*To be done*: Quote the records beneath, complete and exact. Leave out images.
-- start Data for this task --
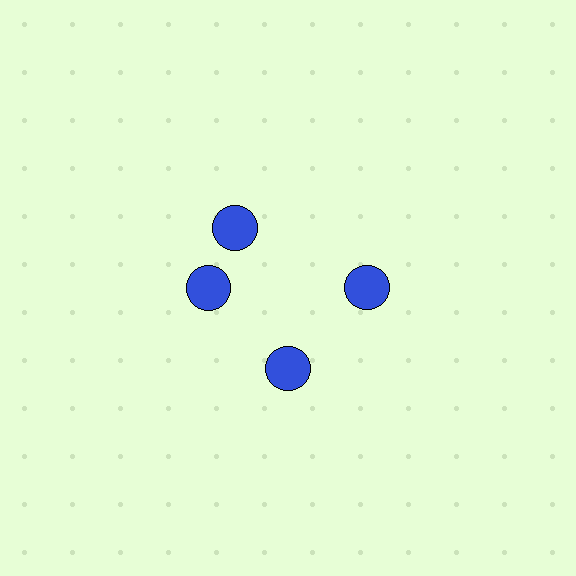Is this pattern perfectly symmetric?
No. The 4 blue circles are arranged in a ring, but one element near the 12 o'clock position is rotated out of alignment along the ring, breaking the 4-fold rotational symmetry.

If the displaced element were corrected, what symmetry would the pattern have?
It would have 4-fold rotational symmetry — the pattern would map onto itself every 90 degrees.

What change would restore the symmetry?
The symmetry would be restored by rotating it back into even spacing with its neighbors so that all 4 circles sit at equal angles and equal distance from the center.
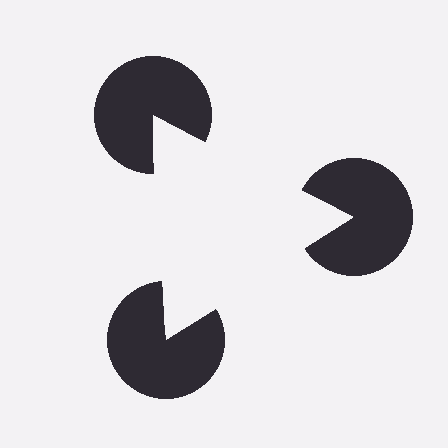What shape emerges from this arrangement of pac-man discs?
An illusory triangle — its edges are inferred from the aligned wedge cuts in the pac-man discs, not physically drawn.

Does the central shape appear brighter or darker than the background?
It typically appears slightly brighter than the background, even though no actual brightness change is drawn.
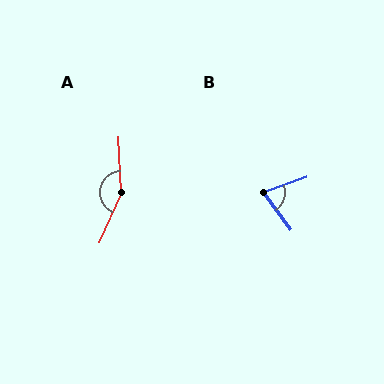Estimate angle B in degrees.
Approximately 74 degrees.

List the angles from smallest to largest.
B (74°), A (153°).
-- end Data for this task --
*Solution to the exercise*:
Is this pattern perfectly symmetric?
No. The 4 blue circles are arranged in a ring, but one element near the 12 o'clock position is rotated out of alignment along the ring, breaking the 4-fold rotational symmetry.

If the displaced element were corrected, what symmetry would the pattern have?
It would have 4-fold rotational symmetry — the pattern would map onto itself every 90 degrees.

What change would restore the symmetry?
The symmetry would be restored by rotating it back into even spacing with its neighbors so that all 4 circles sit at equal angles and equal distance from the center.
What shape emerges from this arrangement of pac-man discs?
An illusory triangle — its edges are inferred from the aligned wedge cuts in the pac-man discs, not physically drawn.

Does the central shape appear brighter or darker than the background?
It typically appears slightly brighter than the background, even though no actual brightness change is drawn.
Estimate angle B in degrees.
Approximately 74 degrees.

List the angles from smallest to largest.
B (74°), A (153°).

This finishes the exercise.